DATA FOR THE TASK start

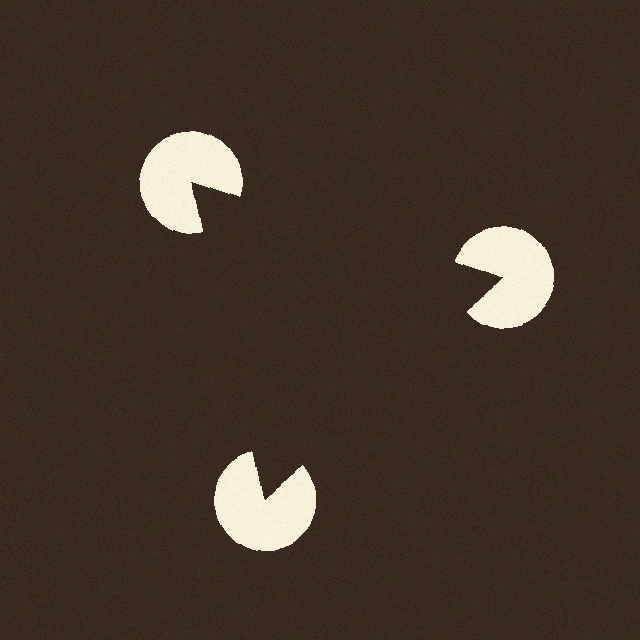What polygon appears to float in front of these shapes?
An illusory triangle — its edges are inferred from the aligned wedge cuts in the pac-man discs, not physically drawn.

DATA FOR THE TASK end
DATA FOR THE TASK start

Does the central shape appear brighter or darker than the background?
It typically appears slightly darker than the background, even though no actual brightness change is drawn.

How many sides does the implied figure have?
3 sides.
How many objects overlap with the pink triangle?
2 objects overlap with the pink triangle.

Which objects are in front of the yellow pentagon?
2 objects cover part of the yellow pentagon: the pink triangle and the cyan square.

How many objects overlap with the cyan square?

DATA FOR THE TASK end
DATA FOR THE TASK start

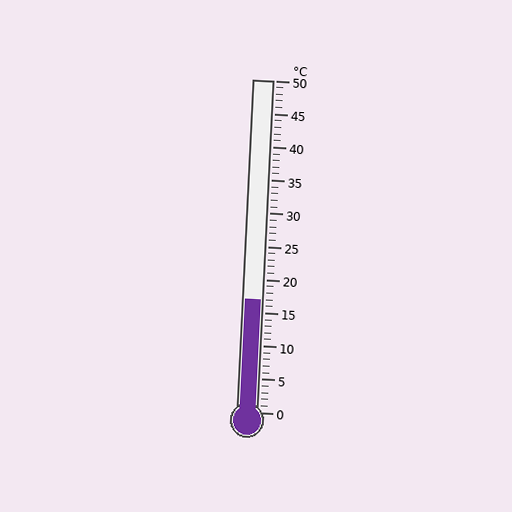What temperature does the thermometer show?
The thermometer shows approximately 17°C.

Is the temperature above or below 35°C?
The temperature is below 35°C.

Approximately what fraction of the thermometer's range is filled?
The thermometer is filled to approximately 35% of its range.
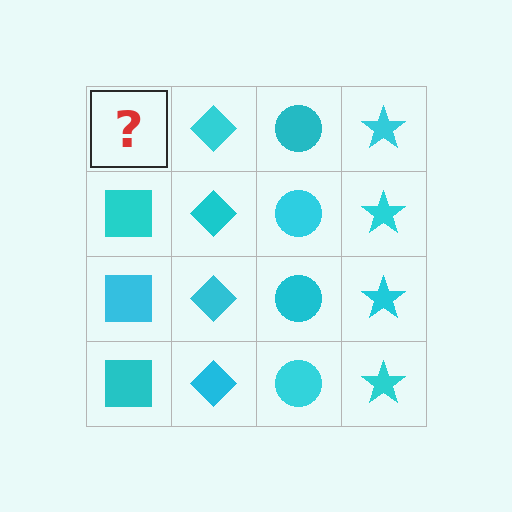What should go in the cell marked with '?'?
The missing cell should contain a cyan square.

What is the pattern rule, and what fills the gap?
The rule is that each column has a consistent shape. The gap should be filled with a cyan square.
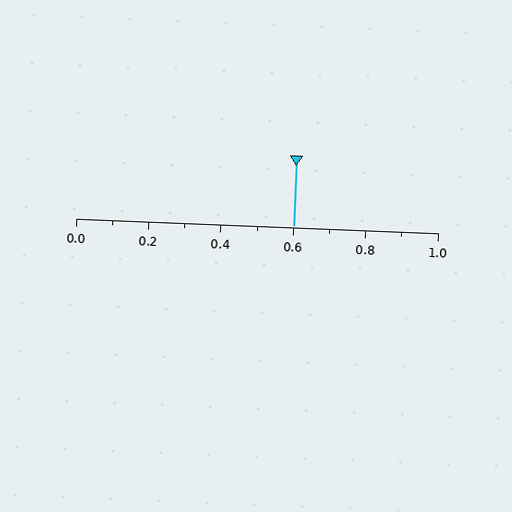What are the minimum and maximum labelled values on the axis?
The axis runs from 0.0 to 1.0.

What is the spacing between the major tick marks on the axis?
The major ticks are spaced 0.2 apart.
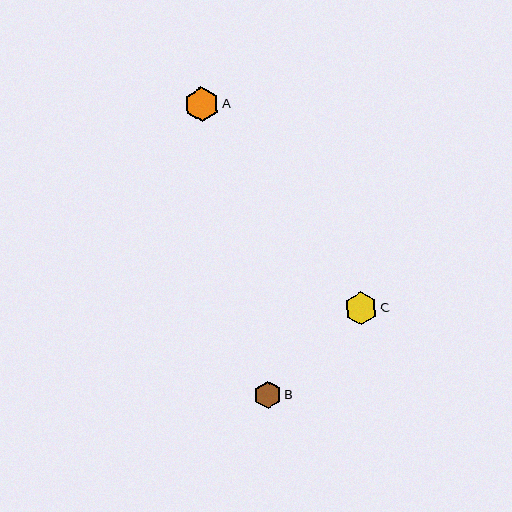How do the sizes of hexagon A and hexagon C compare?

DATA FOR THE TASK end

### WHAT IS BEING ASKED
In the listing above, find the line with "Approximately what fraction" and the line with "How do the sizes". Copy exactly those two and every line between, without the pictures.

### OUTPUT FOR THIS TASK
Approximately what fraction of the thermometer's range is filled?
The thermometer is filled to approximately 35% of its range.
What should go in the cell marked with '?'?
The missing cell should contain a cyan square.

What is the pattern rule, and what fills the gap?
The rule is that each column has a consistent shape. The gap should be filled with a cyan square.
What are the minimum and maximum labelled values on the axis?
The axis runs from 0.0 to 1.0.

What is the spacing between the major tick marks on the axis?
The major ticks are spaced 0.2 apart.
How do the sizes of hexagon A and hexagon C compare?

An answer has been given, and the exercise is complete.